Goal — Output the material exactly, but drop every image it holds.

Provided records —
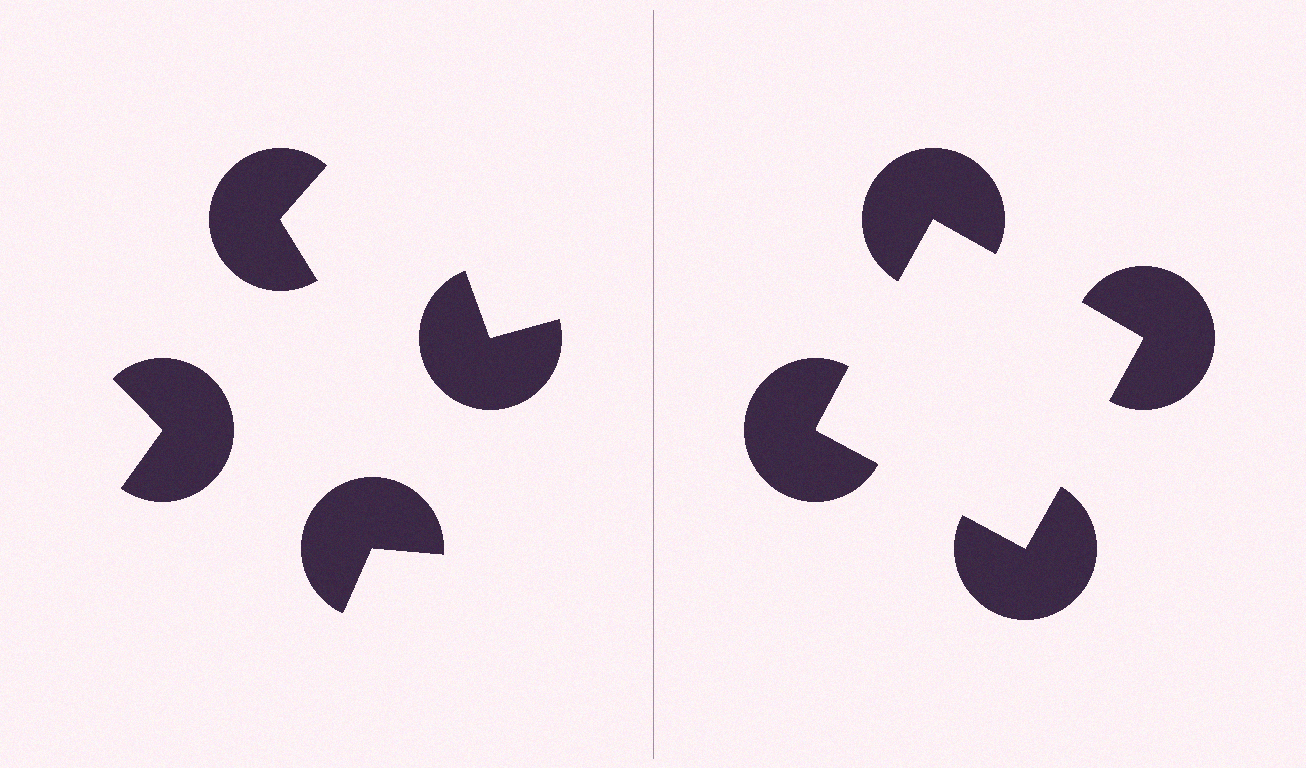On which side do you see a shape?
An illusory square appears on the right side. On the left side the wedge cuts are rotated, so no coherent shape forms.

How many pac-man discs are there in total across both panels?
8 — 4 on each side.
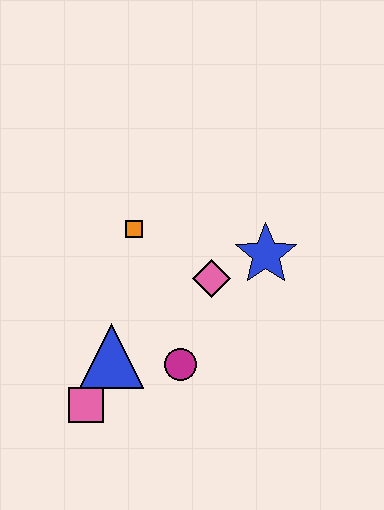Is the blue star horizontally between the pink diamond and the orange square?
No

Full solution —
On which side do you see a shape?
An illusory square appears on the right side. On the left side the wedge cuts are rotated, so no coherent shape forms.

How many pac-man discs are there in total across both panels?
8 — 4 on each side.
Is the blue star horizontally between the pink diamond and the orange square?
No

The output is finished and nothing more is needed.